- **Goal of the exercise**: Reproduce the records below in full and word for word, excluding pictures.

- **Extracted data**:
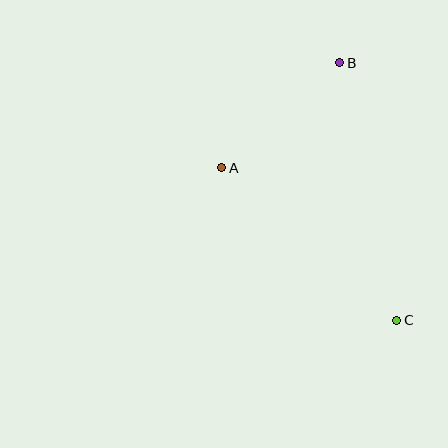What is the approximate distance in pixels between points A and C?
The distance between A and C is approximately 232 pixels.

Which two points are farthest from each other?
Points B and C are farthest from each other.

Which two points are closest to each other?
Points A and B are closest to each other.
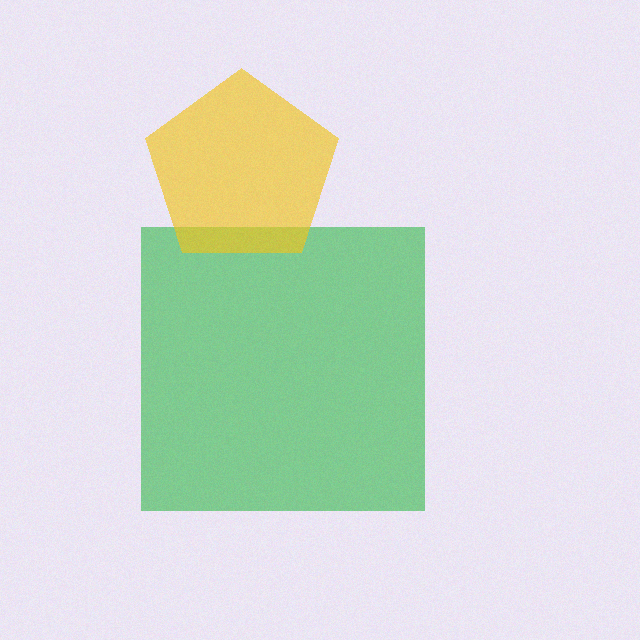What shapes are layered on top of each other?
The layered shapes are: a green square, a yellow pentagon.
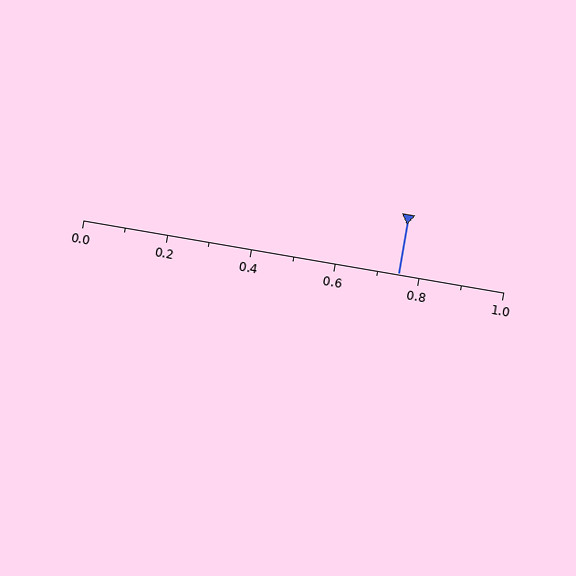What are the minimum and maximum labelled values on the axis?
The axis runs from 0.0 to 1.0.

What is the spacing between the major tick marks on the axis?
The major ticks are spaced 0.2 apart.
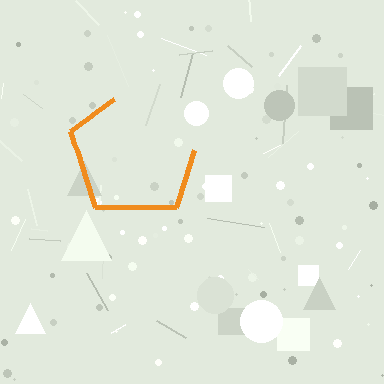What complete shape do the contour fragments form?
The contour fragments form a pentagon.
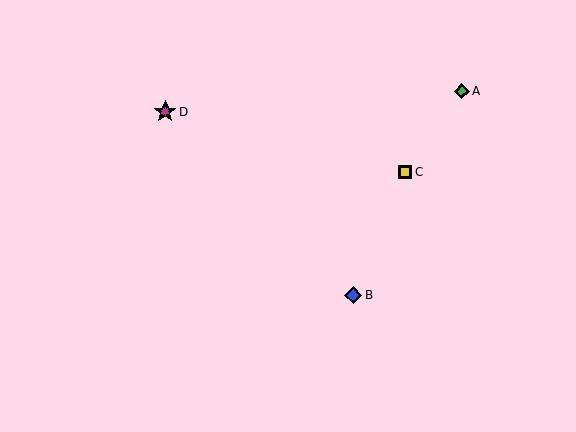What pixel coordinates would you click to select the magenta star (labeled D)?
Click at (165, 112) to select the magenta star D.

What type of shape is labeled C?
Shape C is a yellow square.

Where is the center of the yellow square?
The center of the yellow square is at (405, 172).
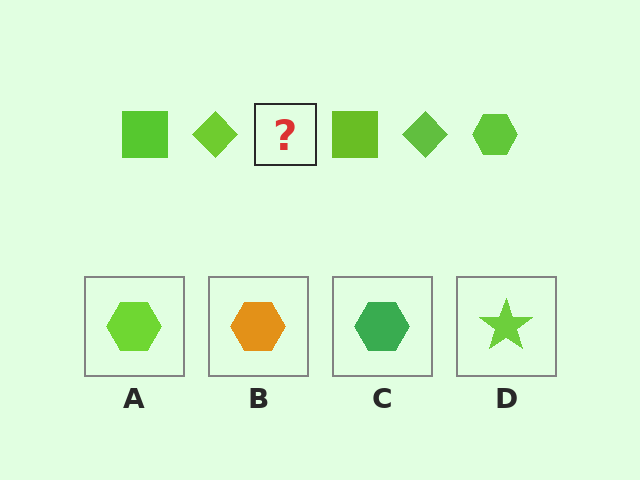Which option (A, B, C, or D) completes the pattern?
A.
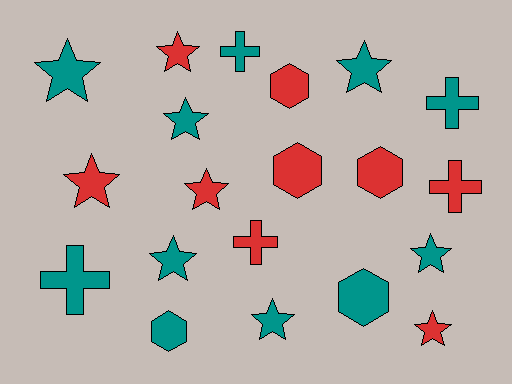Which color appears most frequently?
Teal, with 11 objects.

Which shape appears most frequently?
Star, with 10 objects.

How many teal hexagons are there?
There are 2 teal hexagons.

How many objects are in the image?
There are 20 objects.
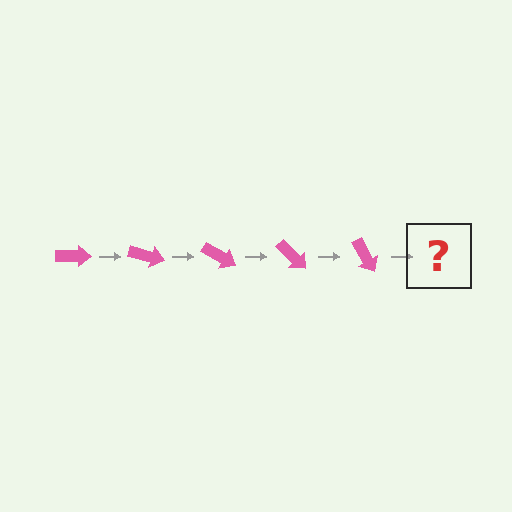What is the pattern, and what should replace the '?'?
The pattern is that the arrow rotates 15 degrees clockwise each step. The '?' should be a pink arrow rotated 75 degrees clockwise.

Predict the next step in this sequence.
The next step is a pink arrow rotated 75 degrees clockwise.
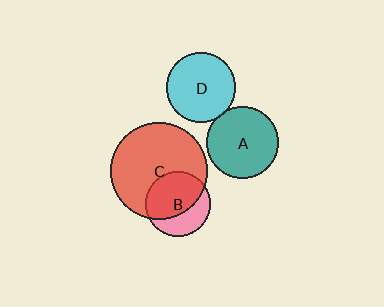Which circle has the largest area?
Circle C (red).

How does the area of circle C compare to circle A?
Approximately 1.8 times.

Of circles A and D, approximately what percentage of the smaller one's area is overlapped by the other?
Approximately 5%.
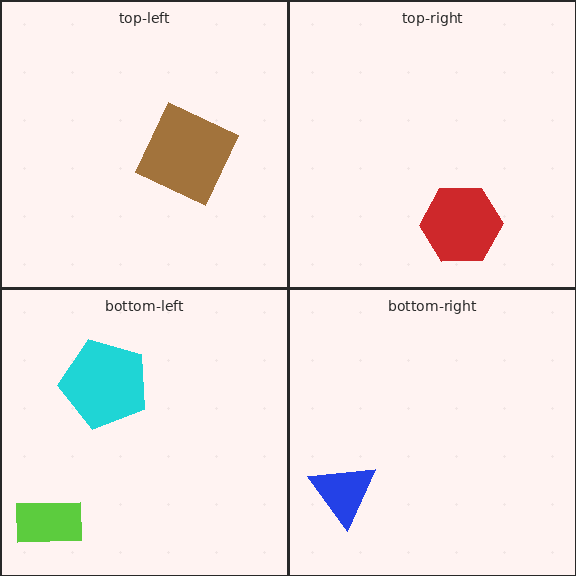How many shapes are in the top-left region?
1.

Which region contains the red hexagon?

- **Task output**:
What is the approximate distance in pixels between points A and C?
The distance between A and C is approximately 232 pixels.

Which two points are farthest from each other?
Points B and C are farthest from each other.

Which two points are closest to each other?
Points A and B are closest to each other.
What shapes are layered on top of each other?
The layered shapes are: a green square, a yellow pentagon.
What are the minimum and maximum labelled values on the axis?
The axis runs from 0.0 to 1.0.

What is the spacing between the major tick marks on the axis?
The major ticks are spaced 0.2 apart.
What complete shape do the contour fragments form?
The contour fragments form a pentagon.
What pixel coordinates would you click to select the magenta star (labeled D)?
Click at (165, 112) to select the magenta star D.

What type of shape is labeled C?
Shape C is a yellow square.

Where is the center of the yellow square?
The center of the yellow square is at (405, 172).
Which option (A, B, C, or D) completes the pattern?
A.
Which color appears most frequently?
Teal, with 11 objects.

Which shape appears most frequently?
Star, with 10 objects.

How many teal hexagons are there?
There are 2 teal hexagons.

How many objects are in the image?
There are 20 objects.
What is the pattern, and what should replace the '?'?
The pattern is that the arrow rotates 15 degrees clockwise each step. The '?' should be a pink arrow rotated 75 degrees clockwise.

Predict the next step in this sequence.
The next step is a pink arrow rotated 75 degrees clockwise.
Which circle has the largest area?
Circle C (red).

How does the area of circle C compare to circle A?
Approximately 1.8 times.

Of circles A and D, approximately what percentage of the smaller one's area is overlapped by the other?
Approximately 5%.
How many shapes are in the top-left region?
1.

Which region contains the red hexagon?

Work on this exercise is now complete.